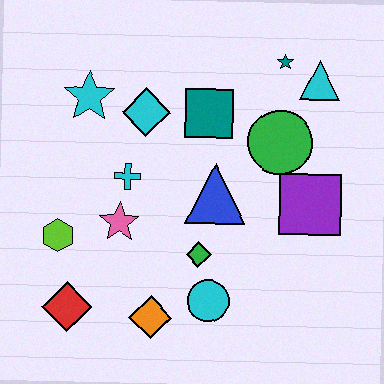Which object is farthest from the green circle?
The red diamond is farthest from the green circle.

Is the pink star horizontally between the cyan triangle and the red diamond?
Yes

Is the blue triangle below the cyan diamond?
Yes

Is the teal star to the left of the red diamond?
No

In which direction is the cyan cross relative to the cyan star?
The cyan cross is below the cyan star.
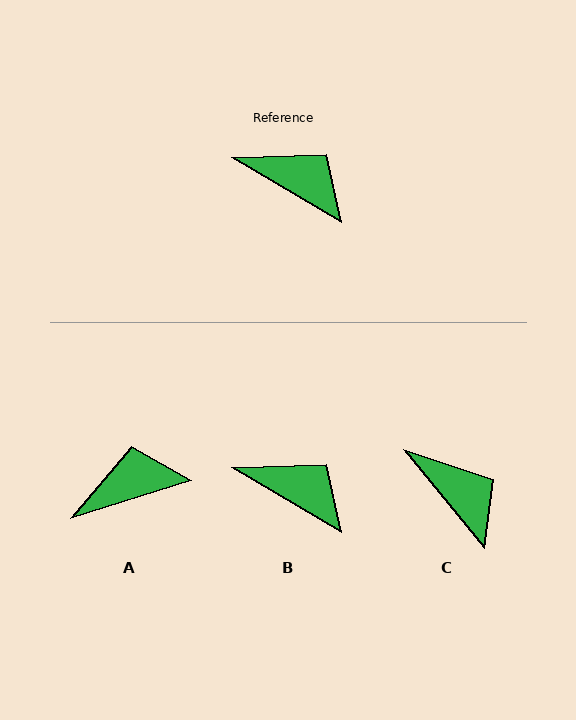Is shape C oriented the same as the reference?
No, it is off by about 20 degrees.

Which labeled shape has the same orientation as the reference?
B.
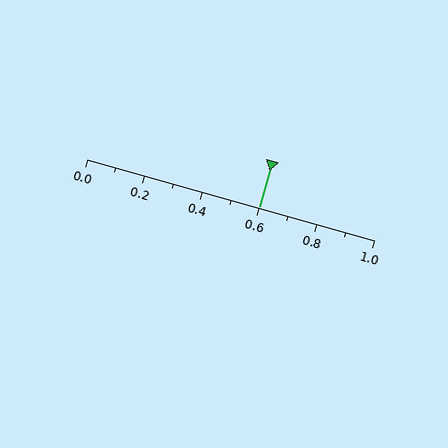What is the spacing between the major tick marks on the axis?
The major ticks are spaced 0.2 apart.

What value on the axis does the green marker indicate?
The marker indicates approximately 0.6.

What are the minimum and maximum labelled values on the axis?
The axis runs from 0.0 to 1.0.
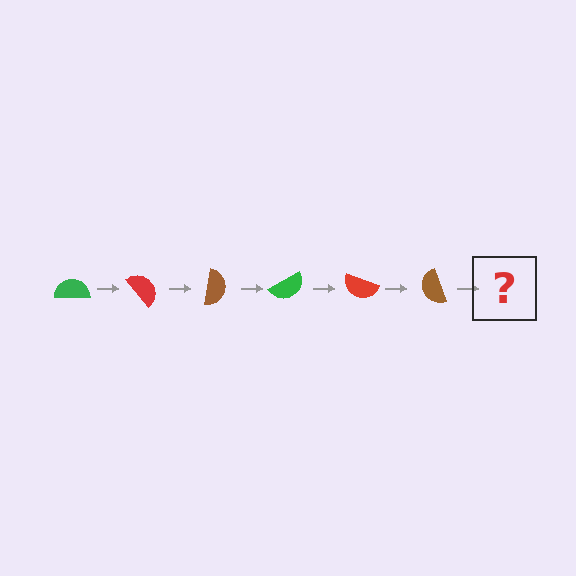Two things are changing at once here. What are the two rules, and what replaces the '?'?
The two rules are that it rotates 50 degrees clockwise each step and the color cycles through green, red, and brown. The '?' should be a green semicircle, rotated 300 degrees clockwise from the start.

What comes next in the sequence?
The next element should be a green semicircle, rotated 300 degrees clockwise from the start.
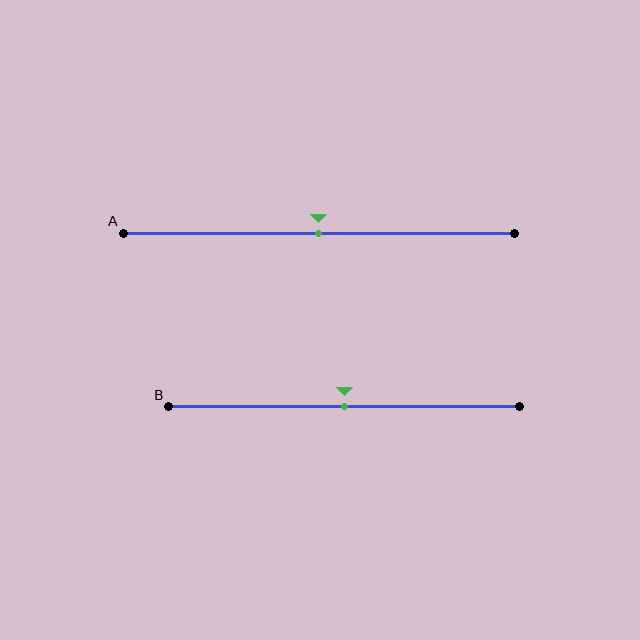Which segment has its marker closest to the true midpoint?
Segment A has its marker closest to the true midpoint.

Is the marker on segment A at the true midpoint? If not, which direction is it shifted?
Yes, the marker on segment A is at the true midpoint.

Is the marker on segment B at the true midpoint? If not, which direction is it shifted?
Yes, the marker on segment B is at the true midpoint.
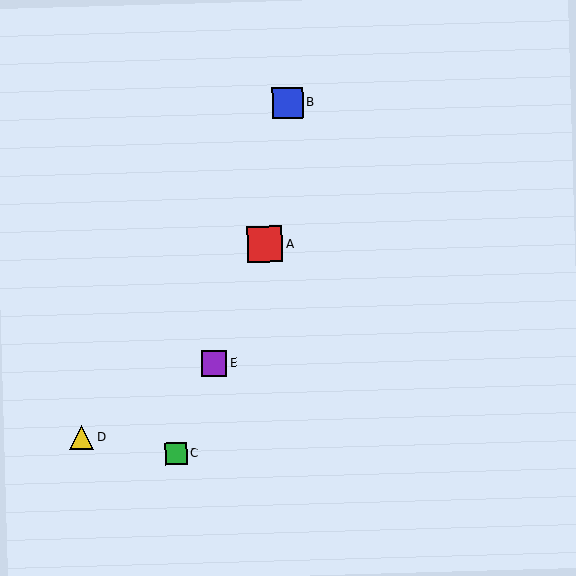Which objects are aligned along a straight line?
Objects A, C, E are aligned along a straight line.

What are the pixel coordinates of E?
Object E is at (214, 364).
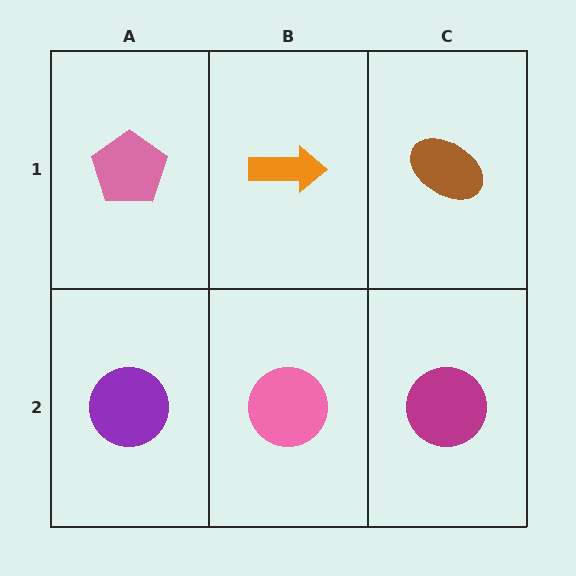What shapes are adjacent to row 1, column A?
A purple circle (row 2, column A), an orange arrow (row 1, column B).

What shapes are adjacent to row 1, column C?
A magenta circle (row 2, column C), an orange arrow (row 1, column B).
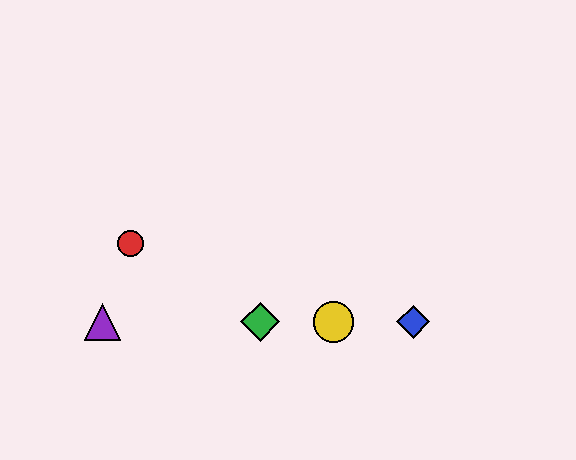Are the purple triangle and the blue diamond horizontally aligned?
Yes, both are at y≈322.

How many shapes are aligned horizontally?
4 shapes (the blue diamond, the green diamond, the yellow circle, the purple triangle) are aligned horizontally.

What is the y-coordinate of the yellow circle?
The yellow circle is at y≈322.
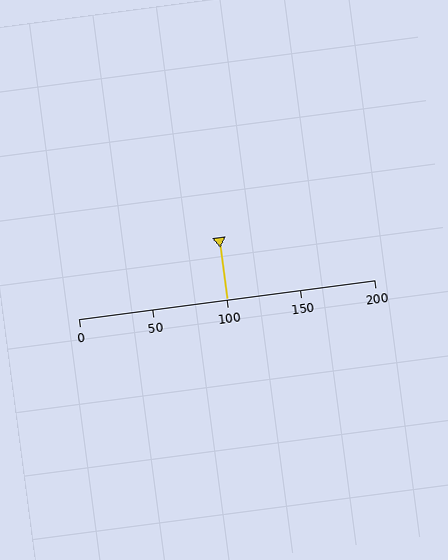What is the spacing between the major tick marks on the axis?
The major ticks are spaced 50 apart.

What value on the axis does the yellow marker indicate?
The marker indicates approximately 100.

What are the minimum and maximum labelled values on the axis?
_ _ _ _ _ _ _
• _What you have to do_
Reproduce every entry word for word, but omit the pictures.

• _Worked solution_
Which object is farthest from the green circle?
The red diamond is farthest from the green circle.

Is the pink star horizontally between the cyan triangle and the red diamond?
Yes

Is the blue triangle below the cyan diamond?
Yes

Is the teal star to the left of the red diamond?
No

In which direction is the cyan cross relative to the cyan star?
The cyan cross is below the cyan star.
Is shape C oriented the same as the reference?
No, it is off by about 20 degrees.

Which labeled shape has the same orientation as the reference?
B.
What is the spacing between the major tick marks on the axis?
The major ticks are spaced 0.2 apart.

What value on the axis does the green marker indicate?
The marker indicates approximately 0.6.

What are the minimum and maximum labelled values on the axis?
The axis runs from 0.0 to 1.0.
Two things are changing at once here. What are the two rules, and what replaces the '?'?
The two rules are that it rotates 50 degrees clockwise each step and the color cycles through green, red, and brown. The '?' should be a green semicircle, rotated 300 degrees clockwise from the start.

What comes next in the sequence?
The next element should be a green semicircle, rotated 300 degrees clockwise from the start.
Which segment has its marker closest to the true midpoint?
Segment A has its marker closest to the true midpoint.

Is the marker on segment A at the true midpoint? If not, which direction is it shifted?
Yes, the marker on segment A is at the true midpoint.

Is the marker on segment B at the true midpoint? If not, which direction is it shifted?
Yes, the marker on segment B is at the true midpoint.
Which objects are aligned along a straight line?
Objects A, C, E are aligned along a straight line.

What are the pixel coordinates of E?
Object E is at (214, 364).
What shapes are adjacent to row 1, column A?
A purple circle (row 2, column A), an orange arrow (row 1, column B).

What shapes are adjacent to row 1, column C?
A magenta circle (row 2, column C), an orange arrow (row 1, column B).
Are the purple triangle and the blue diamond horizontally aligned?
Yes, both are at y≈322.

How many shapes are aligned horizontally?
4 shapes (the blue diamond, the green diamond, the yellow circle, the purple triangle) are aligned horizontally.

What is the y-coordinate of the yellow circle?
The yellow circle is at y≈322.
What is the spacing between the major tick marks on the axis?
The major ticks are spaced 50 apart.

What value on the axis does the yellow marker indicate?
The marker indicates approximately 100.

What are the minimum and maximum labelled values on the axis?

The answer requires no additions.